# [WHAT THE TASK ASKS]
Write out the material below again, unchanged.

# [DATASET EXCERPTS]
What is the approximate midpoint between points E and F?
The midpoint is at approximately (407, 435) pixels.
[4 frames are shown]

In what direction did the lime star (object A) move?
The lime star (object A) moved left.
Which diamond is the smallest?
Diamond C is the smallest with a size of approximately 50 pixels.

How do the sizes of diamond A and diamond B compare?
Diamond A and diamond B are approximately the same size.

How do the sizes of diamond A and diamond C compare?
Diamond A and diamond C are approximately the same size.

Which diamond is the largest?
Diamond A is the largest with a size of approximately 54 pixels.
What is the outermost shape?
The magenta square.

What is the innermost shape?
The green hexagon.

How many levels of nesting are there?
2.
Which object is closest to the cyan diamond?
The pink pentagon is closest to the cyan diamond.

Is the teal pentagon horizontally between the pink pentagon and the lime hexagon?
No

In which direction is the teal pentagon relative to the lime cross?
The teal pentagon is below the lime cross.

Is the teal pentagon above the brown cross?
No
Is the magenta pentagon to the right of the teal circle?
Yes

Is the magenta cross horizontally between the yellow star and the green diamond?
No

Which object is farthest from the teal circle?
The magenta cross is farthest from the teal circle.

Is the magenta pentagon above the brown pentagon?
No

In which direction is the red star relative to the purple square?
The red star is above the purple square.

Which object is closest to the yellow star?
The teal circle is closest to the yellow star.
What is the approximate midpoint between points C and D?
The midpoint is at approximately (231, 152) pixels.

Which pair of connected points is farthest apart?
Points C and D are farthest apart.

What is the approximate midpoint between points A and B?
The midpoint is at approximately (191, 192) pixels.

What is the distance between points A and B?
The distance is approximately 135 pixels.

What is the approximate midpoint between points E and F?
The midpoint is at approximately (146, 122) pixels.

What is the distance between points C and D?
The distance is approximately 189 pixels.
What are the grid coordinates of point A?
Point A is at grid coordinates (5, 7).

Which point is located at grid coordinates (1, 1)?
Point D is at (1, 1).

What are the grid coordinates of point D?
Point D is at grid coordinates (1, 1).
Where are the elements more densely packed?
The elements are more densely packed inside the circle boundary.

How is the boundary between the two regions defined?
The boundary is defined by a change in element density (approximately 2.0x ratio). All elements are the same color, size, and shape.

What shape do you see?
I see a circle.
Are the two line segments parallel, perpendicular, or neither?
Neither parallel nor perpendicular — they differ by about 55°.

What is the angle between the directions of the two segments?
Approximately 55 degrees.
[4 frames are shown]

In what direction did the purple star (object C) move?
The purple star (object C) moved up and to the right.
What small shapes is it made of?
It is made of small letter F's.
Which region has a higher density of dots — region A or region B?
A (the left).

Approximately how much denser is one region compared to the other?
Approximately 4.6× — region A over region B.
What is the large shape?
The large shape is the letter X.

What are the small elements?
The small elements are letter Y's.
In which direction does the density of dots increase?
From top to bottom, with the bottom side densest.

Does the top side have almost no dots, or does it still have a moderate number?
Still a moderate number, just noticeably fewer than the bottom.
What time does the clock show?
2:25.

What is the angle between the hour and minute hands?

# [TASK ANSWER]
What is the approximate midpoint between points E and F?
The midpoint is at approximately (407, 435) pixels.
[4 frames are shown]

In what direction did the lime star (object A) move?
The lime star (object A) moved left.
Which diamond is the smallest?
Diamond C is the smallest with a size of approximately 50 pixels.

How do the sizes of diamond A and diamond B compare?
Diamond A and diamond B are approximately the same size.

How do the sizes of diamond A and diamond C compare?
Diamond A and diamond C are approximately the same size.

Which diamond is the largest?
Diamond A is the largest with a size of approximately 54 pixels.
What is the outermost shape?
The magenta square.

What is the innermost shape?
The green hexagon.

How many levels of nesting are there?
2.
Which object is closest to the cyan diamond?
The pink pentagon is closest to the cyan diamond.

Is the teal pentagon horizontally between the pink pentagon and the lime hexagon?
No

In which direction is the teal pentagon relative to the lime cross?
The teal pentagon is below the lime cross.

Is the teal pentagon above the brown cross?
No
Is the magenta pentagon to the right of the teal circle?
Yes

Is the magenta cross horizontally between the yellow star and the green diamond?
No

Which object is farthest from the teal circle?
The magenta cross is farthest from the teal circle.

Is the magenta pentagon above the brown pentagon?
No

In which direction is the red star relative to the purple square?
The red star is above the purple square.

Which object is closest to the yellow star?
The teal circle is closest to the yellow star.
What is the approximate midpoint between points C and D?
The midpoint is at approximately (231, 152) pixels.

Which pair of connected points is farthest apart?
Points C and D are farthest apart.

What is the approximate midpoint between points A and B?
The midpoint is at approximately (191, 192) pixels.

What is the distance between points A and B?
The distance is approximately 135 pixels.

What is the approximate midpoint between points E and F?
The midpoint is at approximately (146, 122) pixels.

What is the distance between points C and D?
The distance is approximately 189 pixels.
What are the grid coordinates of point A?
Point A is at grid coordinates (5, 7).

Which point is located at grid coordinates (1, 1)?
Point D is at (1, 1).

What are the grid coordinates of point D?
Point D is at grid coordinates (1, 1).
Where are the elements more densely packed?
The elements are more densely packed inside the circle boundary.

How is the boundary between the two regions defined?
The boundary is defined by a change in element density (approximately 2.0x ratio). All elements are the same color, size, and shape.

What shape do you see?
I see a circle.
Are the two line segments parallel, perpendicular, or neither?
Neither parallel nor perpendicular — they differ by about 55°.

What is the angle between the directions of the two segments?
Approximately 55 degrees.
[4 frames are shown]

In what direction did the purple star (object C) move?
The purple star (object C) moved up and to the right.
What small shapes is it made of?
It is made of small letter F's.
Which region has a higher density of dots — region A or region B?
A (the left).

Approximately how much denser is one region compared to the other?
Approximately 4.6× — region A over region B.
What is the large shape?
The large shape is the letter X.

What are the small elements?
The small elements are letter Y's.
In which direction does the density of dots increase?
From top to bottom, with the bottom side densest.

Does the top side have almost no dots, or does it still have a moderate number?
Still a moderate number, just noticeably fewer than the bottom.
What time does the clock show?
2:25.

What is the angle between the hour and minute hands?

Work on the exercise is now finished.